* [The request] Output the full listing below exactly, without the pictures.

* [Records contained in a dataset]
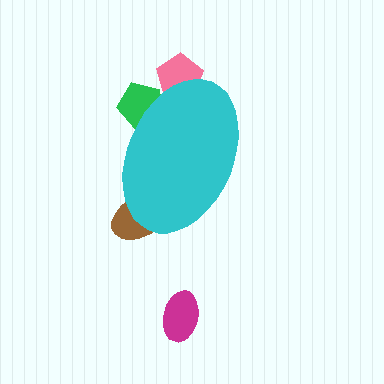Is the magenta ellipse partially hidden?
No, the magenta ellipse is fully visible.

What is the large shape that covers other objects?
A cyan ellipse.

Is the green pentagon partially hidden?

* [Result below]
Is the magenta ellipse partially hidden?
No, the magenta ellipse is fully visible.

What is the large shape that covers other objects?
A cyan ellipse.

Is the green pentagon partially hidden?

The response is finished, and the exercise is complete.